[Illustrated geometry question entries]
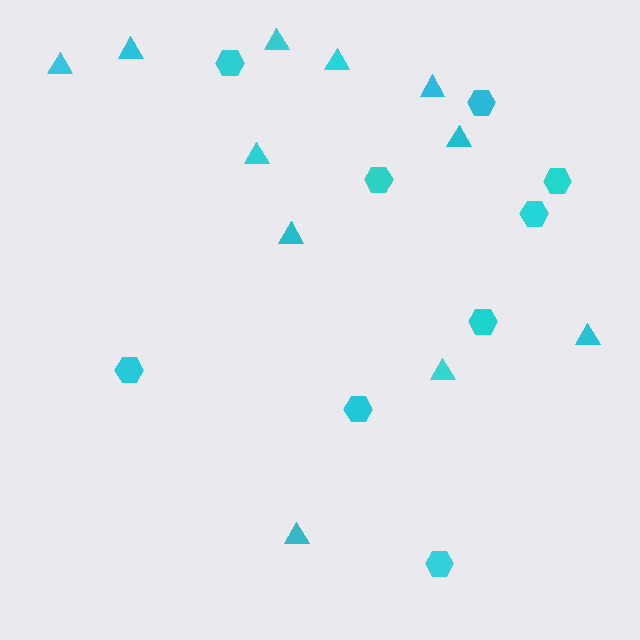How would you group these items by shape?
There are 2 groups: one group of hexagons (9) and one group of triangles (11).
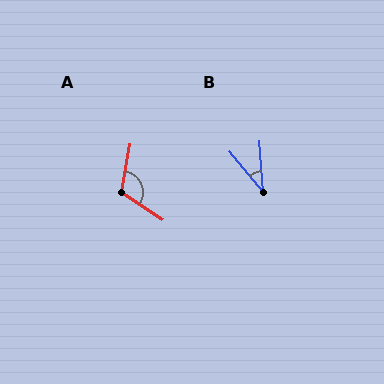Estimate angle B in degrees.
Approximately 35 degrees.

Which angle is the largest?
A, at approximately 113 degrees.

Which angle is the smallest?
B, at approximately 35 degrees.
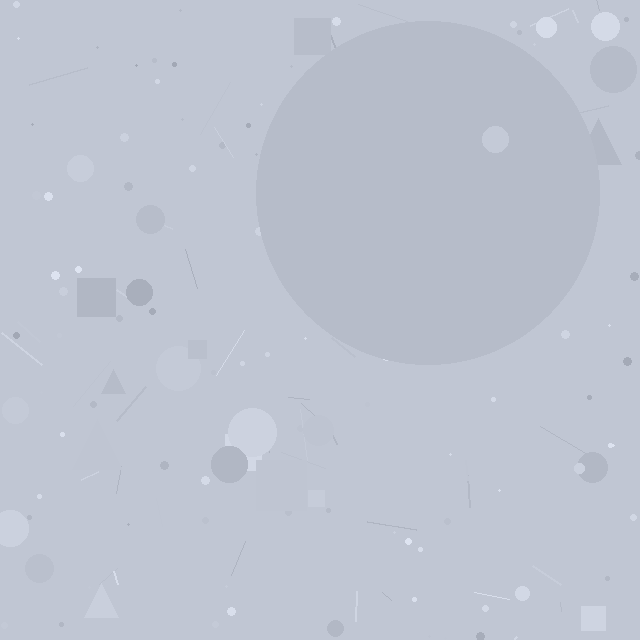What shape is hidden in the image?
A circle is hidden in the image.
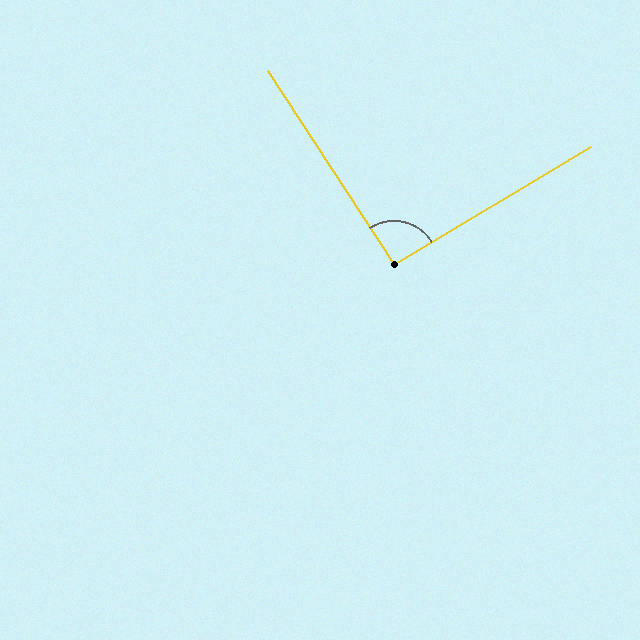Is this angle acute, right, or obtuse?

WORK TO DO - Skip the pictures and write out exactly the lines from the line containing "Estimate angle B in degrees." through the end of the listing above.

TASK SOLUTION -
Estimate angle B in degrees.
Approximately 35 degrees.

Which angle is the largest?
A, at approximately 113 degrees.

Which angle is the smallest?
B, at approximately 35 degrees.
What shape is hidden in the image?
A circle is hidden in the image.
Is this angle acute, right, or obtuse?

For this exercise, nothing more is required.